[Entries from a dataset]
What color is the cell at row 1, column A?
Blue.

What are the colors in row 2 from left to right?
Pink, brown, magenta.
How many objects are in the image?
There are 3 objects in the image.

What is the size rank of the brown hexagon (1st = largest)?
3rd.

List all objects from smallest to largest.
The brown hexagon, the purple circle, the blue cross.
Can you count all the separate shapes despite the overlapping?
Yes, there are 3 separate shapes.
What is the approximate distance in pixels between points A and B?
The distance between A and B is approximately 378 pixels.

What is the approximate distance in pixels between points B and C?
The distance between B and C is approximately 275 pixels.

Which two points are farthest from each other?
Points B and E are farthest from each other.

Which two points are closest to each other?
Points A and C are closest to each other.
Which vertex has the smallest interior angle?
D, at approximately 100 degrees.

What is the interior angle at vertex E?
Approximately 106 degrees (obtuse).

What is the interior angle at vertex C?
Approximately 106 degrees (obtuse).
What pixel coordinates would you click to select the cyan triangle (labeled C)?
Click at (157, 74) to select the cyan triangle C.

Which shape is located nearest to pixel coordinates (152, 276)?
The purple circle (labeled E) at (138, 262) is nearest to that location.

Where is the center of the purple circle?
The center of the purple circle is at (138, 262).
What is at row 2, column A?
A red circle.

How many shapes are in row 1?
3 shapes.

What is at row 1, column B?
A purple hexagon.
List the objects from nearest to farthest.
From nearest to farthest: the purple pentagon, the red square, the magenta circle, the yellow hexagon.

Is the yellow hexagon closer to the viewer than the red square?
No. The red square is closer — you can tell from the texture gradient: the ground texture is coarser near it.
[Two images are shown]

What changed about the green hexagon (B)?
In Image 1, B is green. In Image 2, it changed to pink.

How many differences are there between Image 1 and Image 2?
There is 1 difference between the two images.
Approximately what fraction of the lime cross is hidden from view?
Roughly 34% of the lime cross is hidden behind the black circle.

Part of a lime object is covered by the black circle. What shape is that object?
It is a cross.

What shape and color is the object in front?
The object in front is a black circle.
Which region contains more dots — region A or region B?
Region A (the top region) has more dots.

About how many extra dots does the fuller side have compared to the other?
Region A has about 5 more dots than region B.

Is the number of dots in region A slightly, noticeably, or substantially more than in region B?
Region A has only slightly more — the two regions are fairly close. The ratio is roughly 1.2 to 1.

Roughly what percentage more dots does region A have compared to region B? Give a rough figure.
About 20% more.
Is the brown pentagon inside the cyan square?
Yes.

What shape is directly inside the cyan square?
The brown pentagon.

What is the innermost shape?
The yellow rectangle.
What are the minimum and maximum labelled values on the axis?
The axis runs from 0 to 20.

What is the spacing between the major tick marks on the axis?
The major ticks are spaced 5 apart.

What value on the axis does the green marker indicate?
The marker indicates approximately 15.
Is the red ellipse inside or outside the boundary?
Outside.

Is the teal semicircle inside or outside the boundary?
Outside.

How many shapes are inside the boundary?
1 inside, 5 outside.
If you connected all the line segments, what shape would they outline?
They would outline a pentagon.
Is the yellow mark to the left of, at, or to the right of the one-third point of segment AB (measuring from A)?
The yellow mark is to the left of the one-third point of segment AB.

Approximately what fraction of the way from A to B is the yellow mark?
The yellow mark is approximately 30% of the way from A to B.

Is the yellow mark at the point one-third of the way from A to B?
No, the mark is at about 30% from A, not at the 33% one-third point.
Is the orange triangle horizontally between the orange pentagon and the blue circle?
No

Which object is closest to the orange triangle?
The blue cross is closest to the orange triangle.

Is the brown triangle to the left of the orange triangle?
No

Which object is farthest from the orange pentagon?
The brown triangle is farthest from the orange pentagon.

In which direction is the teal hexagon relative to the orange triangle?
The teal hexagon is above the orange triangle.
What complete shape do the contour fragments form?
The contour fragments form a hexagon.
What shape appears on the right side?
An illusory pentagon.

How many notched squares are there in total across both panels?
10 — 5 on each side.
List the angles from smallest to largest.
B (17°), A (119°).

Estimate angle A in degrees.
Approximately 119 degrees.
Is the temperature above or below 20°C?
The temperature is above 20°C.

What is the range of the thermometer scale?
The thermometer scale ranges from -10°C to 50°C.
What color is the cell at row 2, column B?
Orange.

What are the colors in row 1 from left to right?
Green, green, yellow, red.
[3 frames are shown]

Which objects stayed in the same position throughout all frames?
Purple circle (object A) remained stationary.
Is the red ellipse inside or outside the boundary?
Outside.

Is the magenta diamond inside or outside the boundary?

Task statement - Take the lines from the line with "What is at row 1, column B?" through the line with "[Two images are shown]", both ends included, and give them again exactly, with nothing else.

Answer to this exercise -
What is at row 1, column B?
A purple hexagon.
List the objects from nearest to farthest.
From nearest to farthest: the purple pentagon, the red square, the magenta circle, the yellow hexagon.

Is the yellow hexagon closer to the viewer than the red square?
No. The red square is closer — you can tell from the texture gradient: the ground texture is coarser near it.
[Two images are shown]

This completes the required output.